- Records for this exercise:
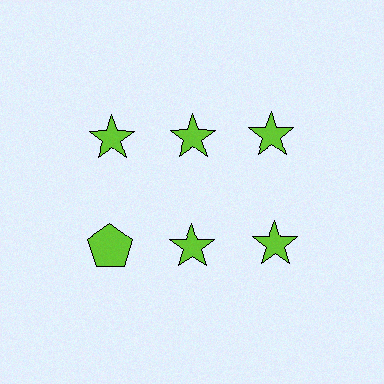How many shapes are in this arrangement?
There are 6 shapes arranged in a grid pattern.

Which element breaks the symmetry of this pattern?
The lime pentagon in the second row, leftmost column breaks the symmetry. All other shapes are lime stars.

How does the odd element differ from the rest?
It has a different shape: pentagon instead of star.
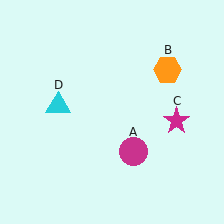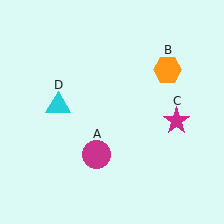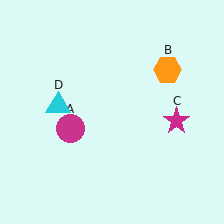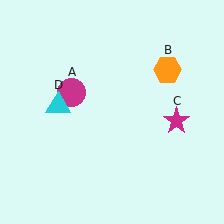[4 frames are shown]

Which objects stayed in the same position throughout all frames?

* * *

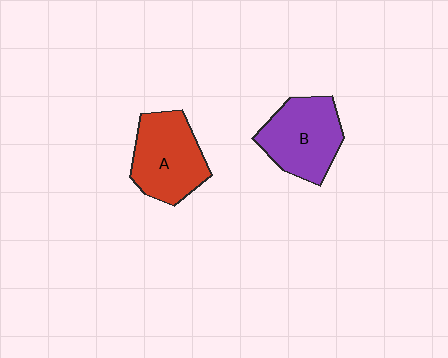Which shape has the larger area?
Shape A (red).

- What this task involves:
Above are some entries; copy exactly the lines from the line with "Which element breaks" through the line with "Which objects stayed", both included, but none of the pictures.

- Exercise result:
Which element breaks the symmetry of this pattern?
The lime pentagon in the second row, leftmost column breaks the symmetry. All other shapes are lime stars.

How does the odd element differ from the rest?
It has a different shape: pentagon instead of star.
[4 frames are shown]

Which objects stayed in the same position throughout all frames?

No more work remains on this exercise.